_PROBLEM_
With images excluded, write out each entry below exactly as given.

_Illustrated geometry question entries_
┌──

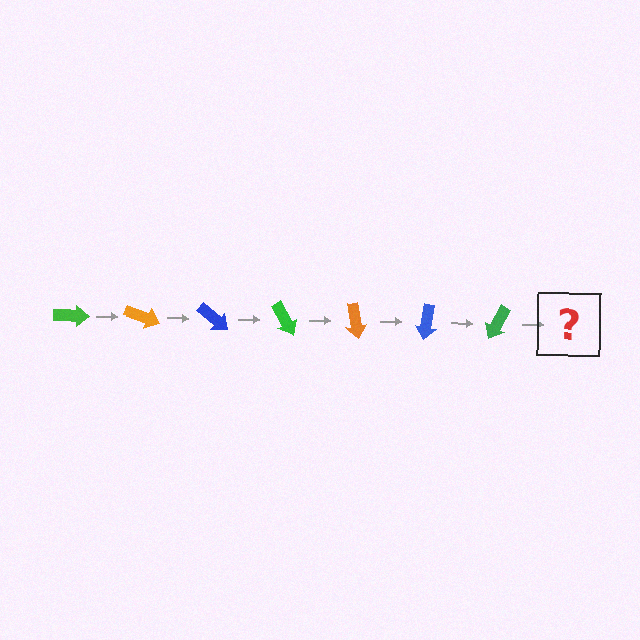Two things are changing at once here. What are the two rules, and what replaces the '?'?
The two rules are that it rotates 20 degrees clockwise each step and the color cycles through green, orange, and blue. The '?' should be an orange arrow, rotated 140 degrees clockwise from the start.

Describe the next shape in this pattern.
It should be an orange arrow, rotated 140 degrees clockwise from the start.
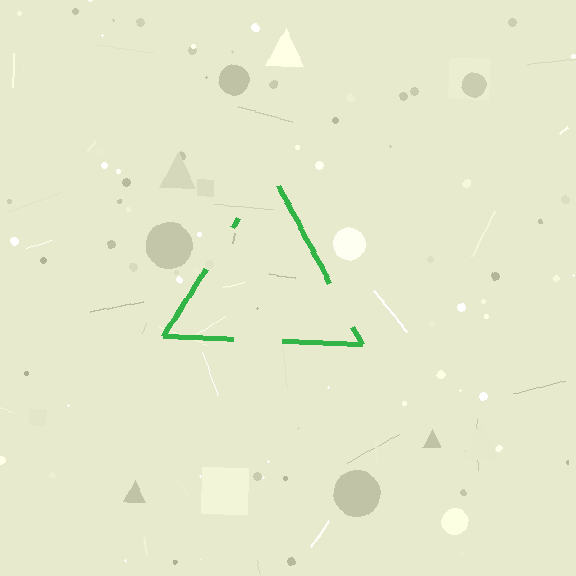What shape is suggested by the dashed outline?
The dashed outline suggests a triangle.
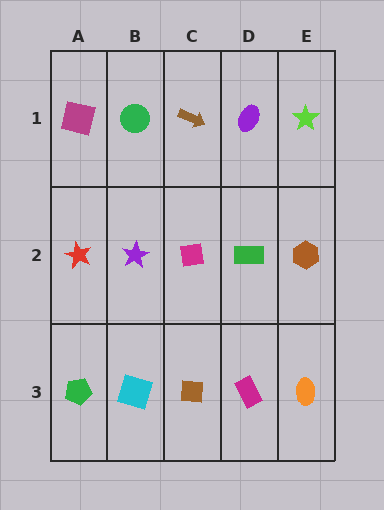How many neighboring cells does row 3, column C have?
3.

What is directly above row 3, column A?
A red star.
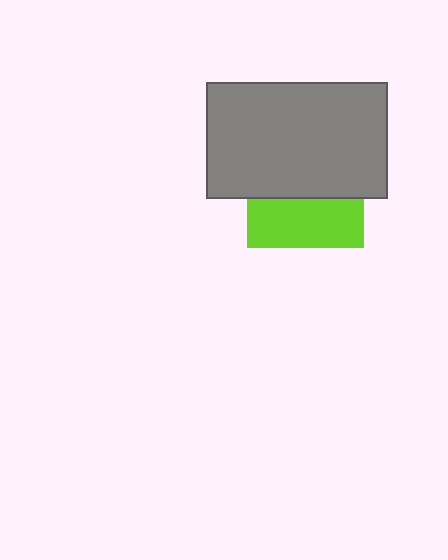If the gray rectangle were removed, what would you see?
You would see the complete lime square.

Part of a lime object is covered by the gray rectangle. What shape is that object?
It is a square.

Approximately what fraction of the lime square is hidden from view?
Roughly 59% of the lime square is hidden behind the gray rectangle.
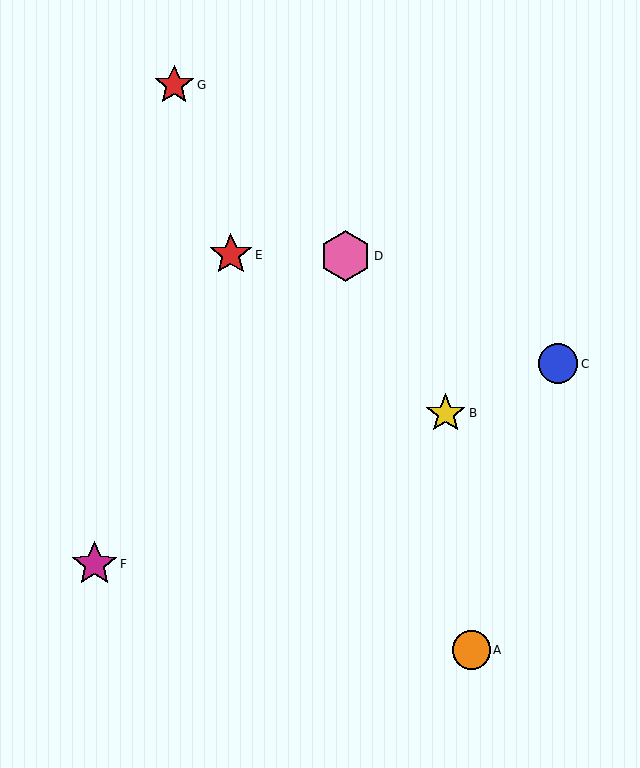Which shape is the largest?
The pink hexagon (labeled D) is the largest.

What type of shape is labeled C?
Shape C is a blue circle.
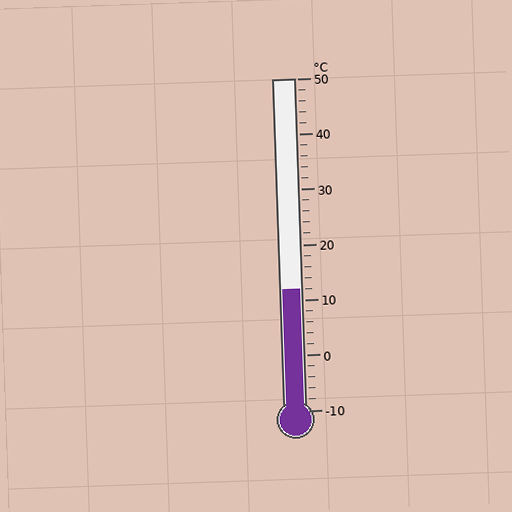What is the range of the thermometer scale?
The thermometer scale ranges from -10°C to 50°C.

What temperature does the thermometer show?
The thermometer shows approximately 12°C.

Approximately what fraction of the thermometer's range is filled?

└──

_COMPLETED EXERCISE_
Two things are changing at once here. What are the two rules, and what replaces the '?'?
The two rules are that it rotates 20 degrees clockwise each step and the color cycles through green, orange, and blue. The '?' should be an orange arrow, rotated 140 degrees clockwise from the start.

Describe the next shape in this pattern.
It should be an orange arrow, rotated 140 degrees clockwise from the start.
What shape is suggested by the dashed outline?
The dashed outline suggests a triangle.
How many neighboring cells does row 3, column C have?
3.

What is directly above row 3, column A?
A red star.
If the gray rectangle were removed, what would you see?
You would see the complete lime square.

Part of a lime object is covered by the gray rectangle. What shape is that object?
It is a square.

Approximately what fraction of the lime square is hidden from view?
Roughly 59% of the lime square is hidden behind the gray rectangle.
Which shape is the largest?
The pink hexagon (labeled D) is the largest.

What type of shape is labeled C?
Shape C is a blue circle.
What is the range of the thermometer scale?
The thermometer scale ranges from -10°C to 50°C.

What temperature does the thermometer show?
The thermometer shows approximately 12°C.

Approximately what fraction of the thermometer's range is filled?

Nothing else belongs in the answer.